+++ Input for this task

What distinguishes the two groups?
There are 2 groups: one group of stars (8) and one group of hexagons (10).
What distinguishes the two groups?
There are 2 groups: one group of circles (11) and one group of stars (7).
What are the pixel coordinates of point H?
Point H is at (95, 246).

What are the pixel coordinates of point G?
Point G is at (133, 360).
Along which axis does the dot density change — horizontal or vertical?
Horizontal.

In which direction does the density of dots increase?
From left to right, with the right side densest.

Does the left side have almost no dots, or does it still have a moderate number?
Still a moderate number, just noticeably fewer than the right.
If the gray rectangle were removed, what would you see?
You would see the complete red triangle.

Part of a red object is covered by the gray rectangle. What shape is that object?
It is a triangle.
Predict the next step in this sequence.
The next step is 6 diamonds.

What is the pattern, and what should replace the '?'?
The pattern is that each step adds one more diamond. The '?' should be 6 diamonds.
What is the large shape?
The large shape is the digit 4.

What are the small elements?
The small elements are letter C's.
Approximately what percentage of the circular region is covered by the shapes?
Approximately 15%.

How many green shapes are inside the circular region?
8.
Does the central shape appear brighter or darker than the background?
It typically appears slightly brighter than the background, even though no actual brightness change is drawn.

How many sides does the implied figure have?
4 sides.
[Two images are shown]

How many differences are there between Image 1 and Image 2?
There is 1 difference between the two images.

++++++
+++ Input for this task

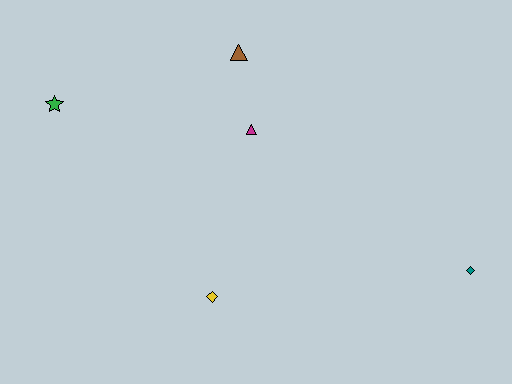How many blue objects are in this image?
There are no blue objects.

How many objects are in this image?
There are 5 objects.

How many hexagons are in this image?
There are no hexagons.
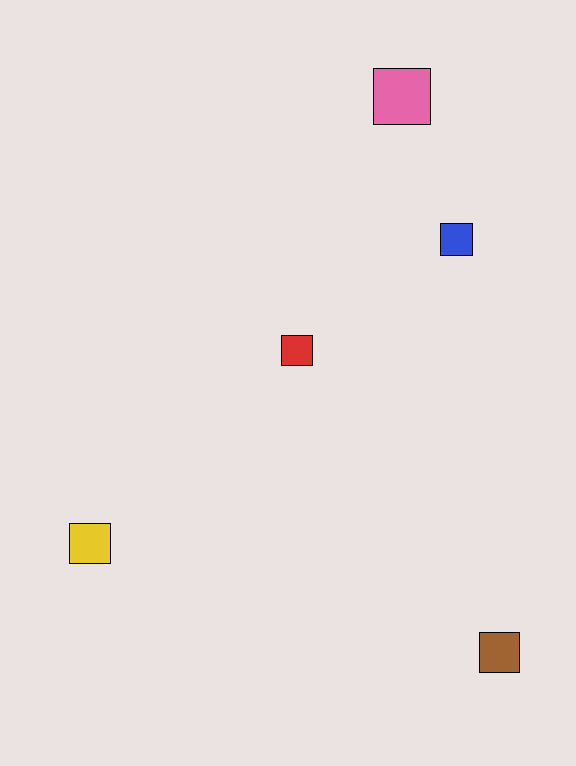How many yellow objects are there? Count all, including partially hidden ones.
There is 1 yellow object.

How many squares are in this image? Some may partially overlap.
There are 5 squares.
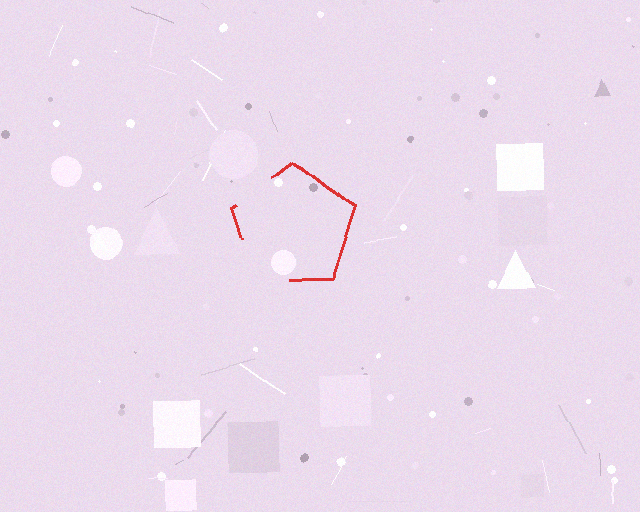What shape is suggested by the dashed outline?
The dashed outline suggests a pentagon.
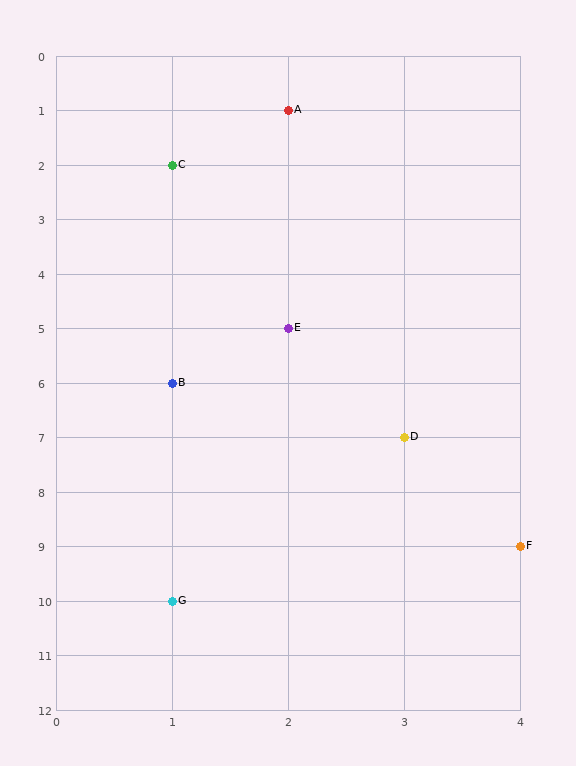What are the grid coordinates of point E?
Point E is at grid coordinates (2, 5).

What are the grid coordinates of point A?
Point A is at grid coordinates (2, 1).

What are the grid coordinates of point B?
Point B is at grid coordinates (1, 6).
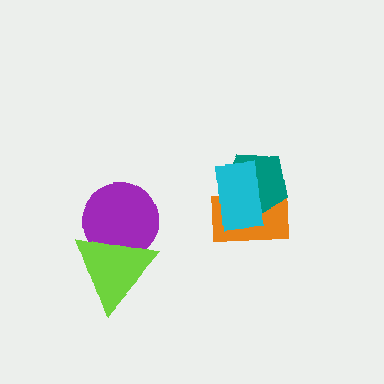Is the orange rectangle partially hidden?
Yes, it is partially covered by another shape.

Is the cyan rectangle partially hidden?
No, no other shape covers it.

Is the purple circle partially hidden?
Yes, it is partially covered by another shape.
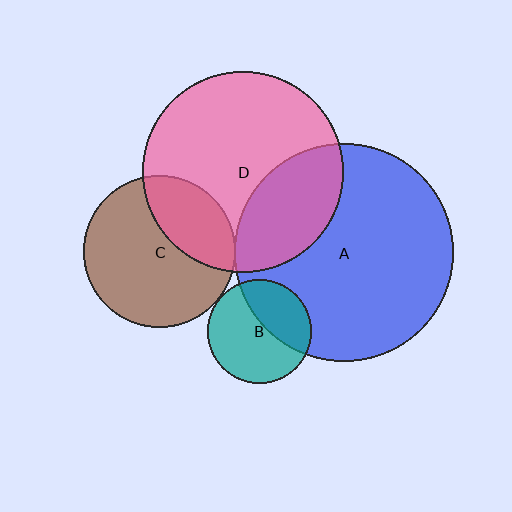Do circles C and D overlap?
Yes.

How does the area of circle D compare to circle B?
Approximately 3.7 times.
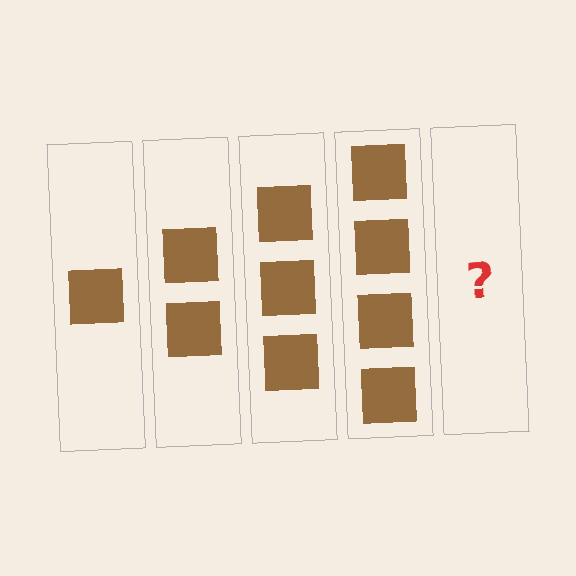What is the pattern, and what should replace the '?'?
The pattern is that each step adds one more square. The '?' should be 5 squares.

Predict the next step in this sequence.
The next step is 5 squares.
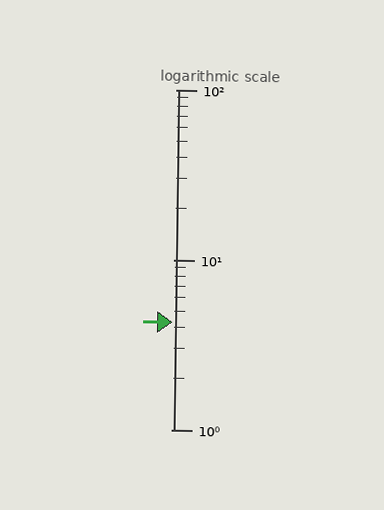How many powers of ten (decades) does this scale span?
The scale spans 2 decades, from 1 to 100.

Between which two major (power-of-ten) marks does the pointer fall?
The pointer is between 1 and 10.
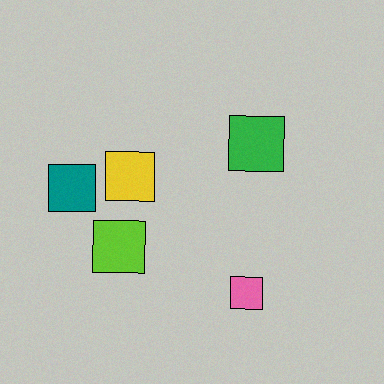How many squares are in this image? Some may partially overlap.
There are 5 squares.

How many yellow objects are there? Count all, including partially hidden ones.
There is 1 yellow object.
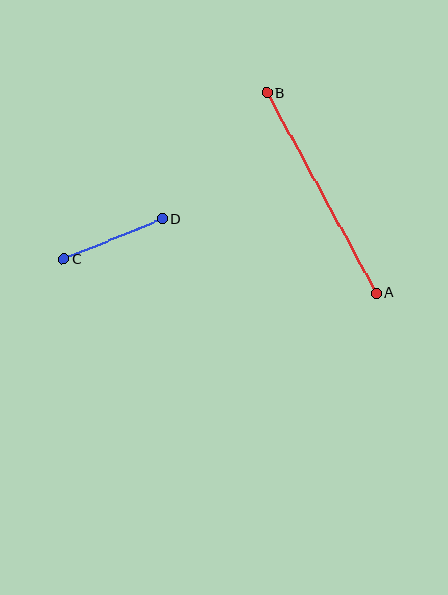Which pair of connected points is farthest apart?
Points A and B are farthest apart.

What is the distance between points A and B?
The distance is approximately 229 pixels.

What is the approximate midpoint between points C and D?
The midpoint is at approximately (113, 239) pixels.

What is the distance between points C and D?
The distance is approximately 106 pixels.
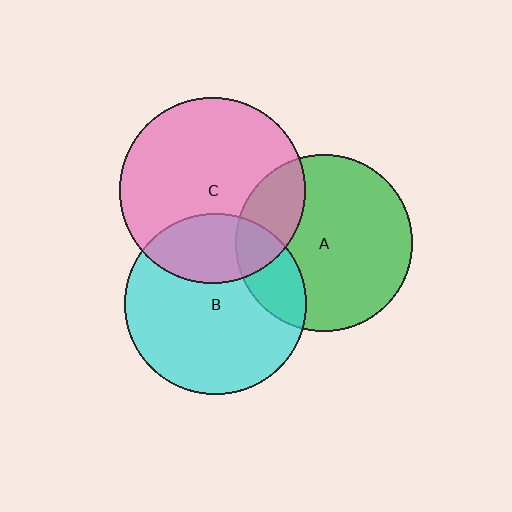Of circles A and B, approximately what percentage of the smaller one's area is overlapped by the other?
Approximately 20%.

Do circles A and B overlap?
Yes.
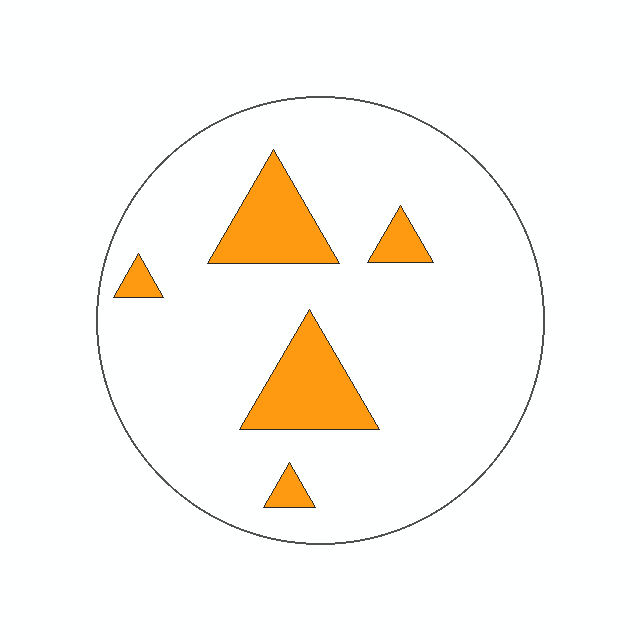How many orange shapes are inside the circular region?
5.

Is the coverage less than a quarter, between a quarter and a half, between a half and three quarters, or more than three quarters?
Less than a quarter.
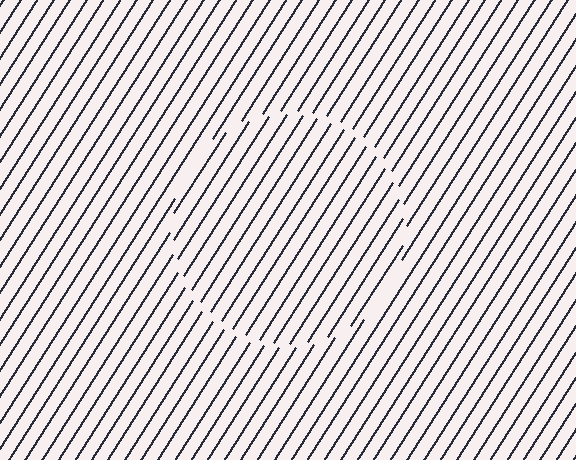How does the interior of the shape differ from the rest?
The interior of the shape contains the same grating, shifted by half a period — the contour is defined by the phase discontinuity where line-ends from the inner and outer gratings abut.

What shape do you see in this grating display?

++++++

Written request —
Copy word for word only the lines above from the one with "How many powers" through the one with "What shape do". Leave pictures out.

Correct response —
How many powers of ten (decades) does this scale span?
The scale spans 2 decades, from 1 to 100.

Between which two major (power-of-ten) marks does the pointer fall?
The pointer is between 1 and 10.
How many squares are in this image? Some may partially overlap.
There are 5 squares.

How many yellow objects are there? Count all, including partially hidden ones.
There is 1 yellow object.
Which pair of connected points is farthest apart?
Points A and B are farthest apart.

What is the distance between points A and B?
The distance is approximately 229 pixels.

What is the approximate midpoint between points C and D?
The midpoint is at approximately (113, 239) pixels.

What is the distance between points C and D?
The distance is approximately 106 pixels.
Of circles A and B, approximately what percentage of the smaller one's area is overlapped by the other?
Approximately 20%.

Do circles A and B overlap?
Yes.
How many orange shapes are inside the circular region?
5.

Is the coverage less than a quarter, between a quarter and a half, between a half and three quarters, or more than three quarters?
Less than a quarter.
How does the interior of the shape differ from the rest?
The interior of the shape contains the same grating, shifted by half a period — the contour is defined by the phase discontinuity where line-ends from the inner and outer gratings abut.

What shape do you see in this grating display?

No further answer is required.